GIVEN EXERCISE:
Transcribe the listing exactly, leaving out every picture.
· · ·
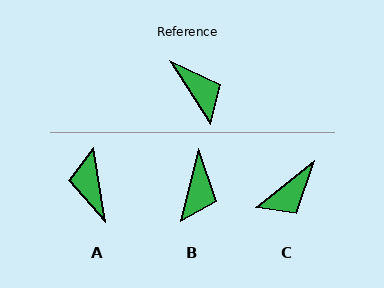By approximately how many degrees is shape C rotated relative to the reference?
Approximately 84 degrees clockwise.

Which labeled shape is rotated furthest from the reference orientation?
A, about 157 degrees away.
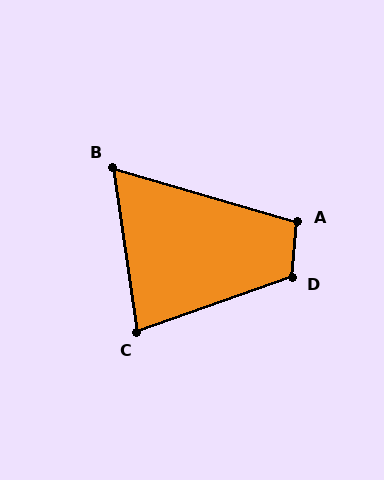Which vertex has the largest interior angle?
D, at approximately 115 degrees.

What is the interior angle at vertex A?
Approximately 101 degrees (obtuse).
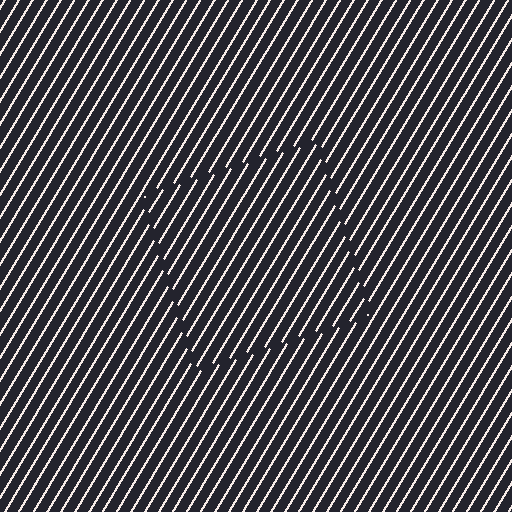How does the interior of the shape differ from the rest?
The interior of the shape contains the same grating, shifted by half a period — the contour is defined by the phase discontinuity where line-ends from the inner and outer gratings abut.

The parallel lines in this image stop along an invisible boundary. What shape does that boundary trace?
An illusory square. The interior of the shape contains the same grating, shifted by half a period — the contour is defined by the phase discontinuity where line-ends from the inner and outer gratings abut.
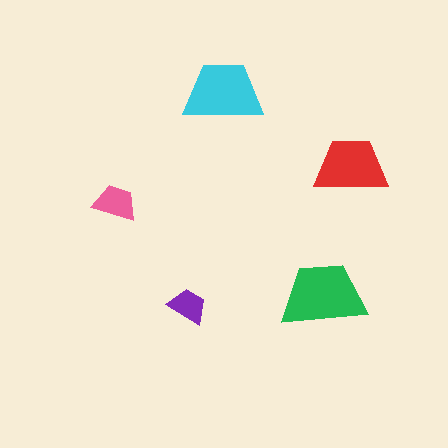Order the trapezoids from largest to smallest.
the green one, the cyan one, the red one, the pink one, the purple one.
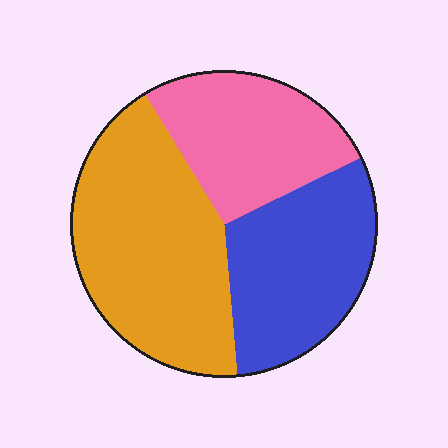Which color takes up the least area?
Pink, at roughly 25%.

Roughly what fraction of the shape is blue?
Blue takes up between a quarter and a half of the shape.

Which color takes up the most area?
Orange, at roughly 45%.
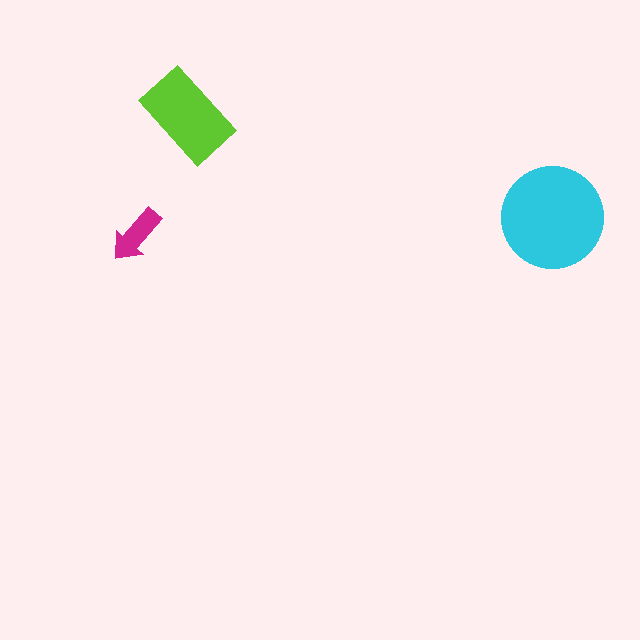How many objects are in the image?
There are 3 objects in the image.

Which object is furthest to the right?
The cyan circle is rightmost.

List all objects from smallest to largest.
The magenta arrow, the lime rectangle, the cyan circle.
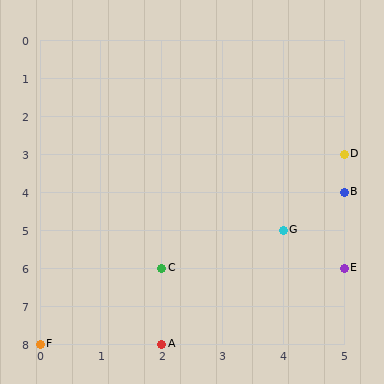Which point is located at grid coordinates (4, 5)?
Point G is at (4, 5).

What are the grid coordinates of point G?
Point G is at grid coordinates (4, 5).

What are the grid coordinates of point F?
Point F is at grid coordinates (0, 8).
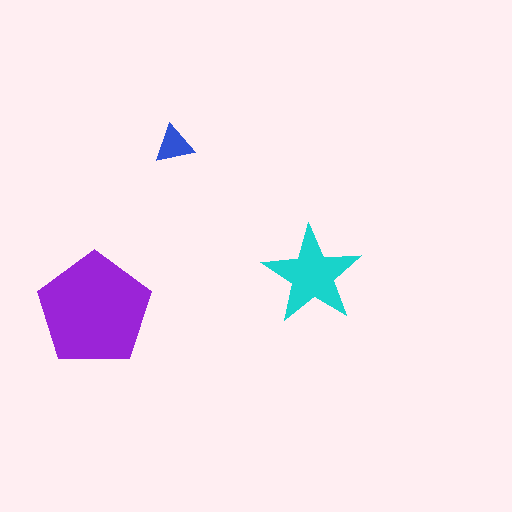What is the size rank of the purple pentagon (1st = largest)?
1st.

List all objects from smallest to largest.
The blue triangle, the cyan star, the purple pentagon.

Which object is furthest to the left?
The purple pentagon is leftmost.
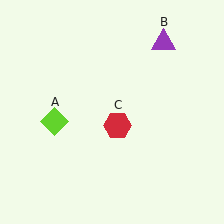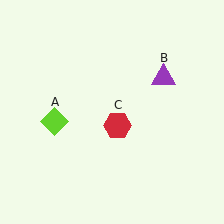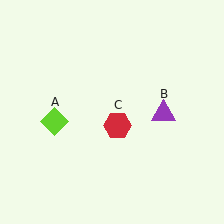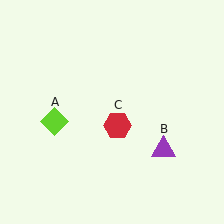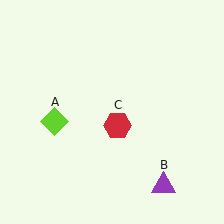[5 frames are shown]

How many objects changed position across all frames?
1 object changed position: purple triangle (object B).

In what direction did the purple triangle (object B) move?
The purple triangle (object B) moved down.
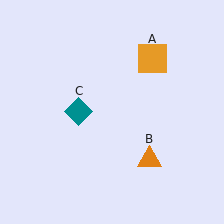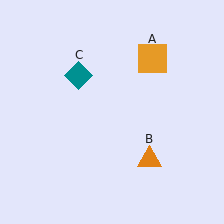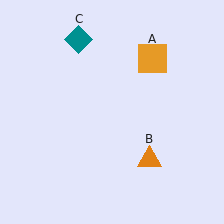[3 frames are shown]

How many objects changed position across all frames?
1 object changed position: teal diamond (object C).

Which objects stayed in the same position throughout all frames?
Orange square (object A) and orange triangle (object B) remained stationary.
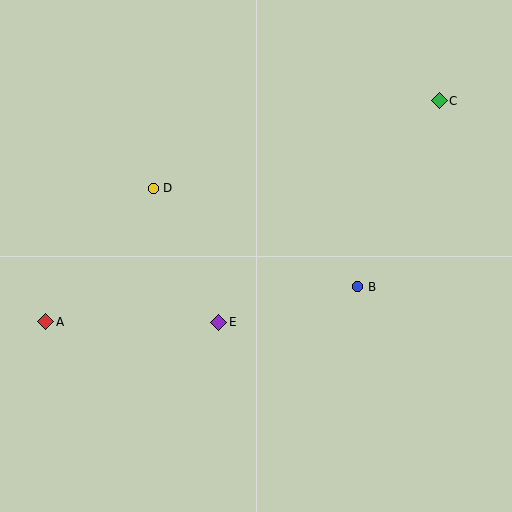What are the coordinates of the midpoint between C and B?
The midpoint between C and B is at (398, 194).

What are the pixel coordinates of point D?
Point D is at (153, 188).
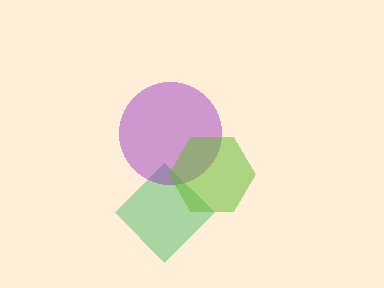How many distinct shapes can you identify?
There are 3 distinct shapes: a green diamond, a purple circle, a lime hexagon.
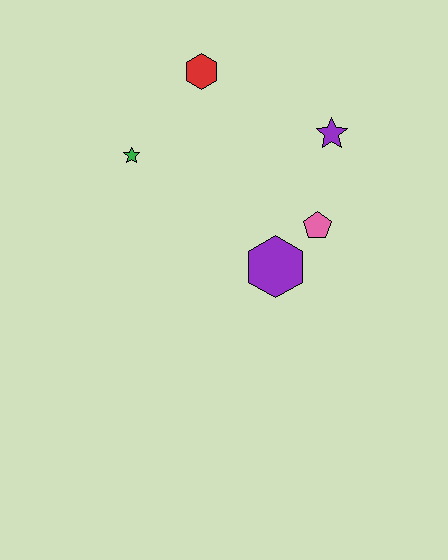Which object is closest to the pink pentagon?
The purple hexagon is closest to the pink pentagon.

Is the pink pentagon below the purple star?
Yes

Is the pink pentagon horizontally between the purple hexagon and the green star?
No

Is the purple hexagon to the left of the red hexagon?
No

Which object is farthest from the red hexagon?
The purple hexagon is farthest from the red hexagon.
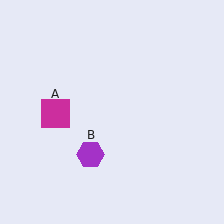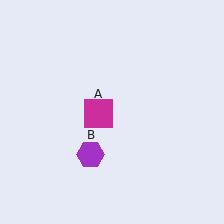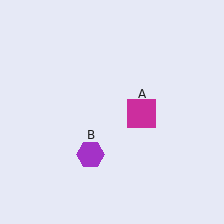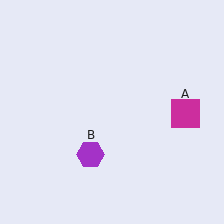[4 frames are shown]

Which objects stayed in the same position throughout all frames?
Purple hexagon (object B) remained stationary.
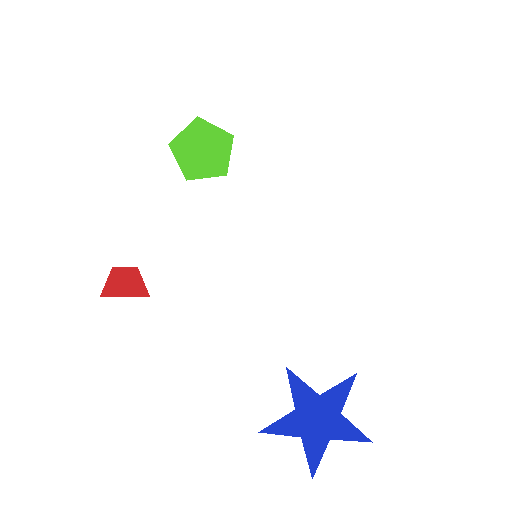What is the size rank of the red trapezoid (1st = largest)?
3rd.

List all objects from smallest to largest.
The red trapezoid, the lime pentagon, the blue star.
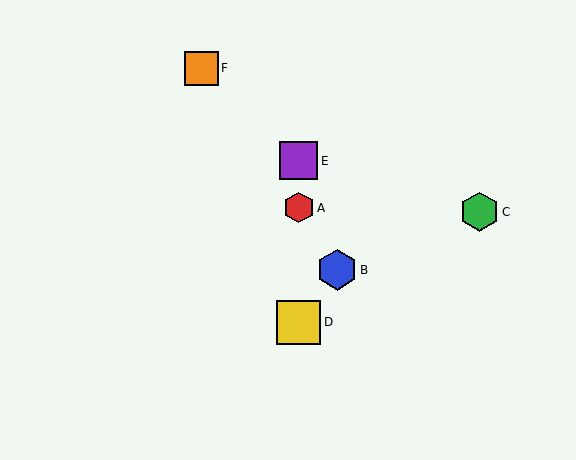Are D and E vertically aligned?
Yes, both are at x≈299.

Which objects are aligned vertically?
Objects A, D, E are aligned vertically.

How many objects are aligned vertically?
3 objects (A, D, E) are aligned vertically.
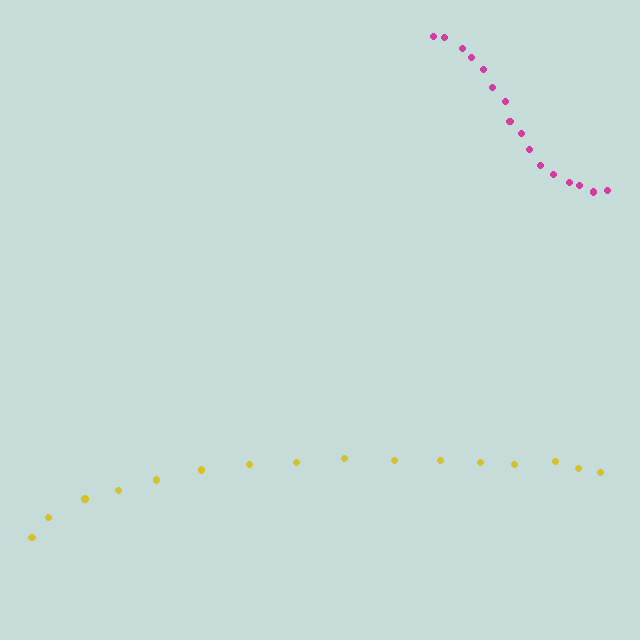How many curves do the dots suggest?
There are 2 distinct paths.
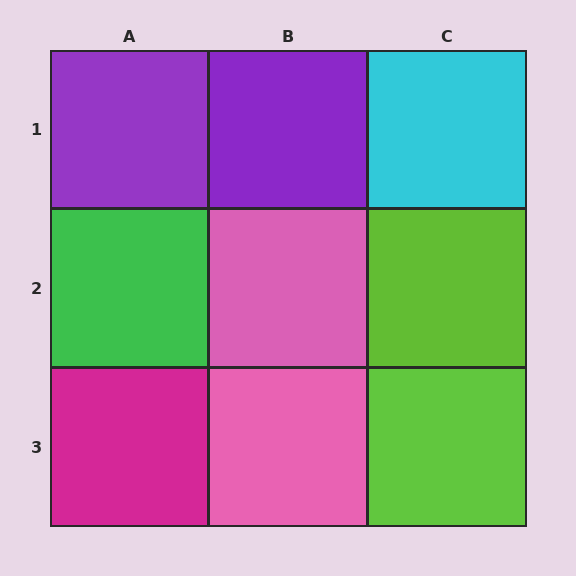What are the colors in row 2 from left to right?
Green, pink, lime.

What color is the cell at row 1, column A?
Purple.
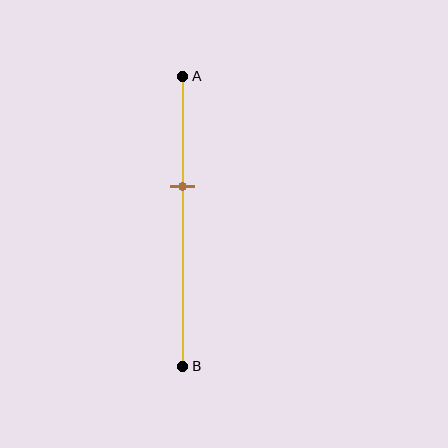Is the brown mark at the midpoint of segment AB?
No, the mark is at about 40% from A, not at the 50% midpoint.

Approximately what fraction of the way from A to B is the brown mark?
The brown mark is approximately 40% of the way from A to B.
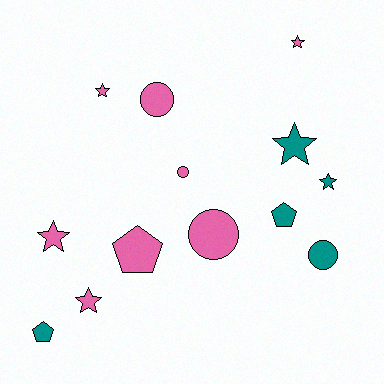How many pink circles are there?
There are 3 pink circles.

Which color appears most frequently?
Pink, with 8 objects.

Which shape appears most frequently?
Star, with 6 objects.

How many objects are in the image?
There are 13 objects.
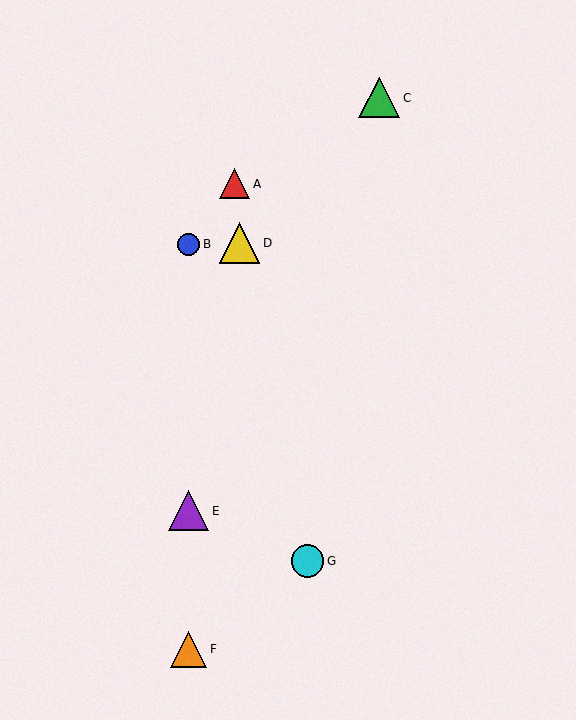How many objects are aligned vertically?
3 objects (B, E, F) are aligned vertically.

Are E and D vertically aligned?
No, E is at x≈189 and D is at x≈240.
· · ·
RESULT BELOW:
By approximately how many degrees is shape C rotated relative to the reference?
Approximately 84 degrees clockwise.

Which labeled shape is rotated furthest from the reference orientation?
A, about 157 degrees away.
Which vertex has the largest interior angle?
D, at approximately 115 degrees.

What is the interior angle at vertex A?
Approximately 101 degrees (obtuse).
How does the interior of the shape differ from the rest?
The interior of the shape contains the same grating, shifted by half a period — the contour is defined by the phase discontinuity where line-ends from the inner and outer gratings abut.

The parallel lines in this image stop along an invisible boundary. What shape does that boundary trace?
An illusory square. The interior of the shape contains the same grating, shifted by half a period — the contour is defined by the phase discontinuity where line-ends from the inner and outer gratings abut.
Order the trapezoids from largest to smallest.
the green one, the cyan one, the red one, the pink one, the purple one.
Which color takes up the least area?
Pink, at roughly 25%.

Roughly what fraction of the shape is blue?
Blue takes up between a quarter and a half of the shape.

Which color takes up the most area?
Orange, at roughly 45%.
How many objects are in the image?
There are 3 objects in the image.

Which object is furthest to the right?
The cyan circle is rightmost.

List all objects from smallest to largest.
The magenta arrow, the lime rectangle, the cyan circle.
Which point is located at grid coordinates (4, 5)?
Point G is at (4, 5).

What are the grid coordinates of point G?
Point G is at grid coordinates (4, 5).

What are the grid coordinates of point F?
Point F is at grid coordinates (0, 8).
What is the size rank of the purple pentagon (1st = largest)?
1st.

List all objects from smallest to largest.
The blue triangle, the cyan star, the purple pentagon.

Which object is furthest to the left?
The purple pentagon is leftmost.
[5 frames are shown]

How many objects changed position across all frames?
1 object changed position: purple triangle (object B).

In what direction did the purple triangle (object B) move?
The purple triangle (object B) moved down.
[3 frames are shown]

How many objects changed position across all frames?
1 object changed position: teal diamond (object C).

Which objects stayed in the same position throughout all frames?
Orange square (object A) and orange triangle (object B) remained stationary.
What are the coordinates of the midpoint between C and B?
The midpoint between C and B is at (398, 194).

What are the pixel coordinates of point D?
Point D is at (153, 188).
How many distinct shapes can you identify?
There are 3 distinct shapes: a green diamond, a purple circle, a lime hexagon.
Which object is closest to the pink pentagon?
The purple hexagon is closest to the pink pentagon.

Is the pink pentagon below the purple star?
Yes

Is the pink pentagon horizontally between the purple hexagon and the green star?
No

Is the purple hexagon to the left of the red hexagon?
No

Which object is farthest from the red hexagon?
The purple hexagon is farthest from the red hexagon.
[4 frames are shown]

Which objects stayed in the same position throughout all frames?
Purple hexagon (object B) remained stationary.
What is the size rank of the red trapezoid (1st = largest)?
3rd.

List all objects from smallest to largest.
The red trapezoid, the lime pentagon, the blue star.
Are D and E vertically aligned?
Yes, both are at x≈299.

Which objects are aligned vertically?
Objects A, D, E are aligned vertically.

How many objects are aligned vertically?
3 objects (A, D, E) are aligned vertically.
How many curves do the dots suggest?
There are 2 distinct paths.
What are the colors in row 2 from left to right?
Green, pink, lime.

What color is the cell at row 1, column A?
Purple.
Is the brown mark at the midpoint of segment AB?
No, the mark is at about 40% from A, not at the 50% midpoint.

Approximately what fraction of the way from A to B is the brown mark?
The brown mark is approximately 40% of the way from A to B.
How many pink circles are there?
There are 3 pink circles.

Which color appears most frequently?
Pink, with 8 objects.

Which shape appears most frequently?
Star, with 6 objects.

How many objects are in the image?
There are 13 objects.
How many objects are aligned vertically?
3 objects (B, E, F) are aligned vertically.

Are E and D vertically aligned?
No, E is at x≈189 and D is at x≈240.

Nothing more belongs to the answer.